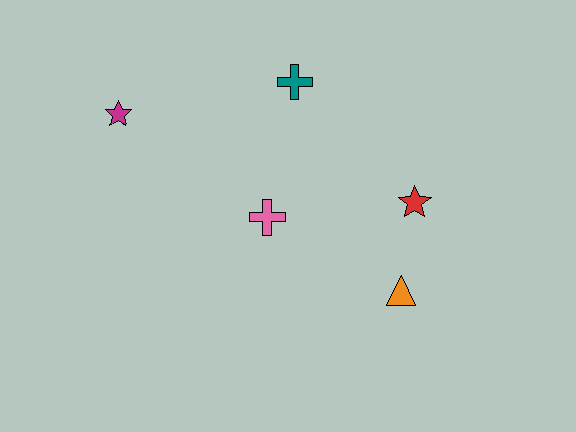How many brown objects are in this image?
There are no brown objects.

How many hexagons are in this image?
There are no hexagons.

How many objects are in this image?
There are 5 objects.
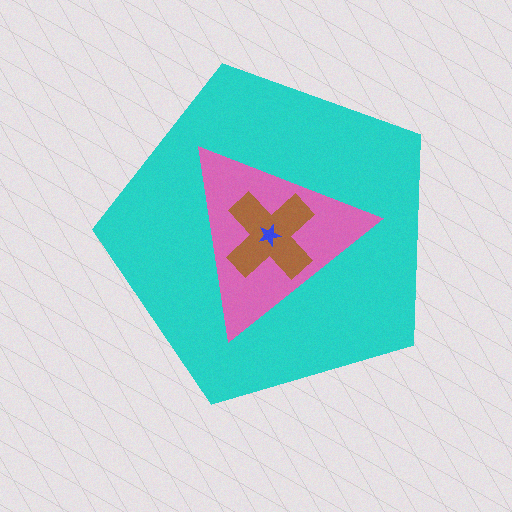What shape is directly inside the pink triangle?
The brown cross.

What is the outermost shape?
The cyan pentagon.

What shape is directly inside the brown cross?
The blue star.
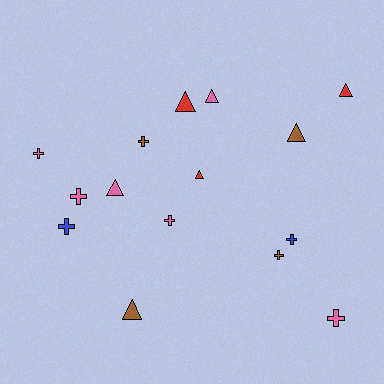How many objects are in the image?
There are 15 objects.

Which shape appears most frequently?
Cross, with 8 objects.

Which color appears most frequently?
Pink, with 6 objects.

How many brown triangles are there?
There are 2 brown triangles.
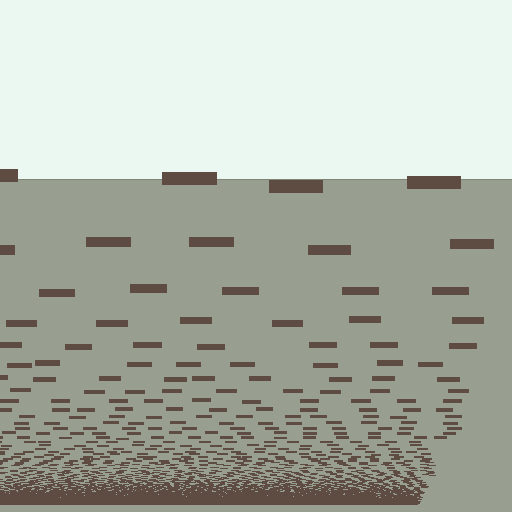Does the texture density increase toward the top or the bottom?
Density increases toward the bottom.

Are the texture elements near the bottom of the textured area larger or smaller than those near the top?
Smaller. The gradient is inverted — elements near the bottom are smaller and denser.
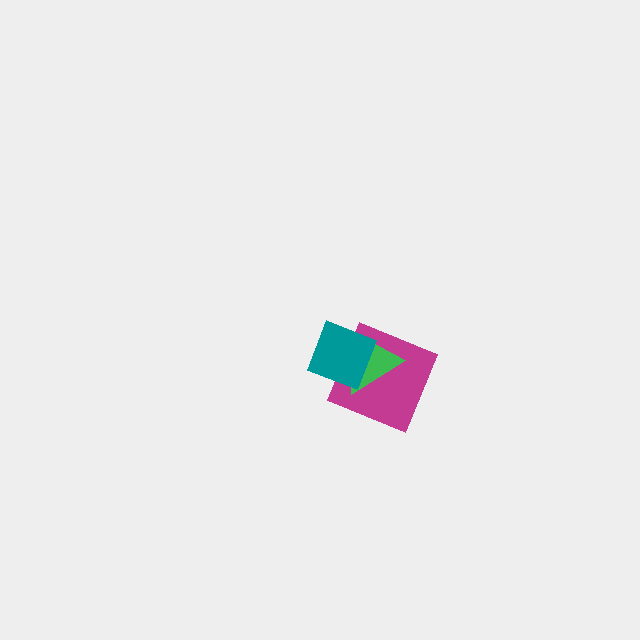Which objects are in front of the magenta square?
2 objects cover part of the magenta square: the green triangle and the teal square.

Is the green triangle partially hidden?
Yes, it is partially covered by another shape.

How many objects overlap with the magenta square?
2 objects overlap with the magenta square.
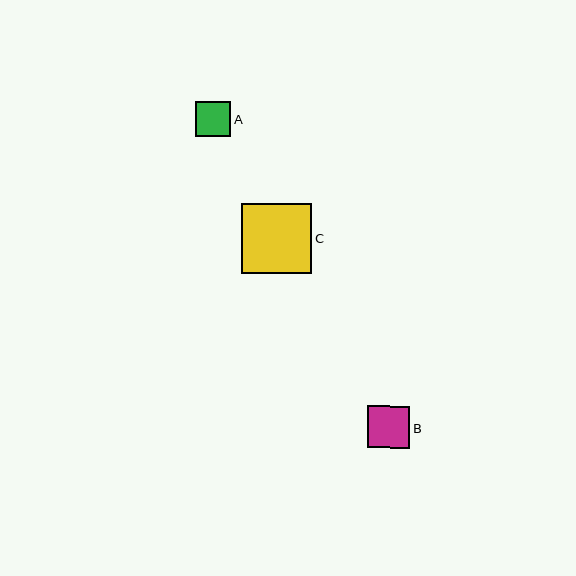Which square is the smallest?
Square A is the smallest with a size of approximately 35 pixels.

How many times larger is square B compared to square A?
Square B is approximately 1.2 times the size of square A.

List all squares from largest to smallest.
From largest to smallest: C, B, A.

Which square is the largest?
Square C is the largest with a size of approximately 70 pixels.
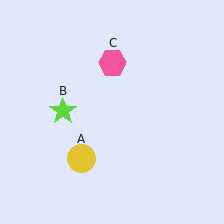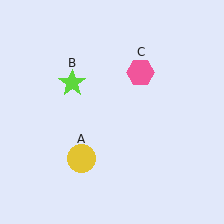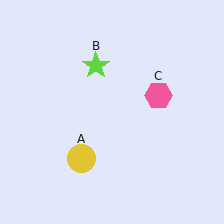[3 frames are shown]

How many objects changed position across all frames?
2 objects changed position: lime star (object B), pink hexagon (object C).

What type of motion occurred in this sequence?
The lime star (object B), pink hexagon (object C) rotated clockwise around the center of the scene.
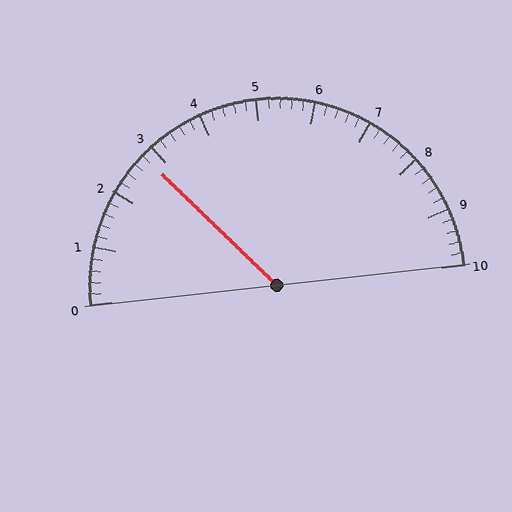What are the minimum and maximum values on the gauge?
The gauge ranges from 0 to 10.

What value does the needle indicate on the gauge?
The needle indicates approximately 2.8.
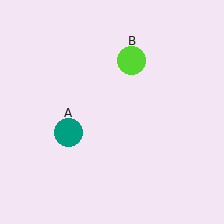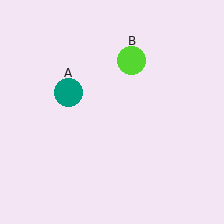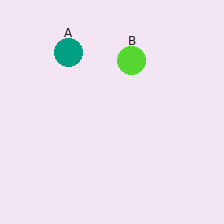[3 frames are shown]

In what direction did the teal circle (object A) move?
The teal circle (object A) moved up.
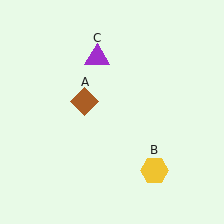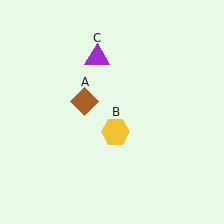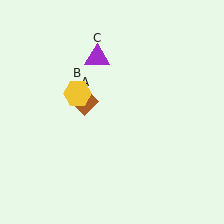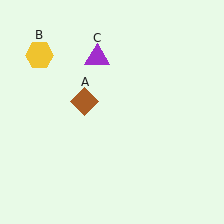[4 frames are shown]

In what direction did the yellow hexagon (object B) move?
The yellow hexagon (object B) moved up and to the left.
--
> What needs to be done:
Leave out all pictures, then copy the remaining material exactly.

> Answer to this task:
How many brown objects are in this image?
There are no brown objects.

How many hexagons are in this image?
There are no hexagons.

How many objects are in this image?
There are 5 objects.
What shape is directly inside the pink triangle?
The brown cross.

What is the outermost shape?
The cyan pentagon.

What shape is directly inside the brown cross?
The blue star.
How many objects are in the image?
There are 15 objects.

Which shape appears most frequently?
Cross, with 8 objects.

Which color appears most frequently?
Pink, with 6 objects.

How many brown triangles are there?
There are 2 brown triangles.
Does the texture density increase toward the top or the bottom?
Density increases toward the bottom.

Are the texture elements near the bottom of the textured area larger or smaller than those near the top?
Smaller. The gradient is inverted — elements near the bottom are smaller and denser.
Which objects are in front of the magenta square?
2 objects cover part of the magenta square: the green triangle and the teal square.

Is the green triangle partially hidden?
Yes, it is partially covered by another shape.

How many objects overlap with the magenta square?
2 objects overlap with the magenta square.
Which square is the smallest?
Square A is the smallest with a size of approximately 35 pixels.

How many times larger is square B compared to square A?
Square B is approximately 1.2 times the size of square A.

List all squares from largest to smallest.
From largest to smallest: C, B, A.

Which square is the largest?
Square C is the largest with a size of approximately 70 pixels.
[3 frames are shown]

How many objects changed position across all frames?
2 objects changed position: lime star (object B), pink hexagon (object C).

What type of motion occurred in this sequence?
The lime star (object B), pink hexagon (object C) rotated clockwise around the center of the scene.
What are the minimum and maximum values on the gauge?
The gauge ranges from 0 to 10.

What value does the needle indicate on the gauge?
The needle indicates approximately 2.8.
[3 frames are shown]

In what direction did the teal circle (object A) move?
The teal circle (object A) moved up.
[4 frames are shown]

In what direction did the yellow hexagon (object B) move?
The yellow hexagon (object B) moved up and to the left.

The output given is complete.